Extracted records:
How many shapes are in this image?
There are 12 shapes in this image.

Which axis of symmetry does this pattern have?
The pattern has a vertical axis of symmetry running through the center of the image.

* * *

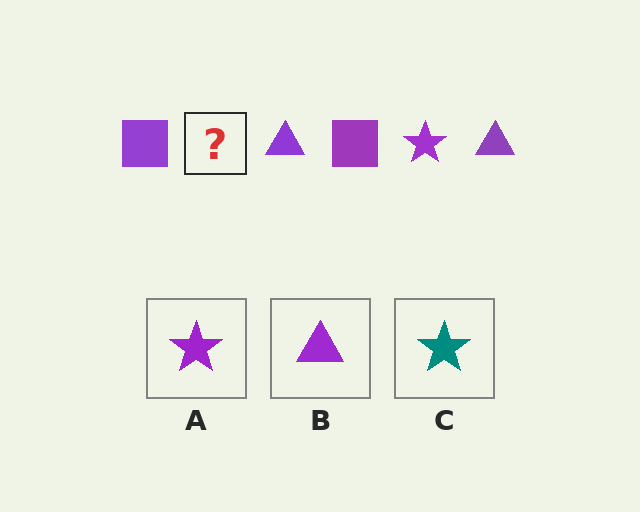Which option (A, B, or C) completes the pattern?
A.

* * *

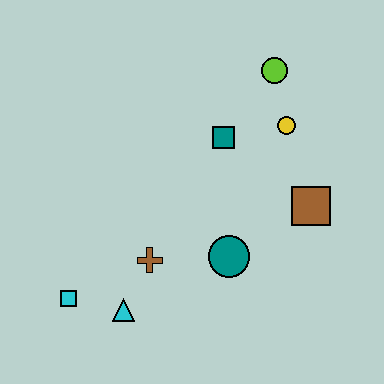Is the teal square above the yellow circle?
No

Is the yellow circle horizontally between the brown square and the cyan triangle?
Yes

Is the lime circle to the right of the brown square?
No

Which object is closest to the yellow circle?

What to produce:
Of the lines above, extract only those from the line with "Is the lime" to the line with "Which object is closest to the yellow circle?", both included, exactly as written.

Complete answer:
Is the lime circle to the right of the brown square?
No

Which object is closest to the yellow circle?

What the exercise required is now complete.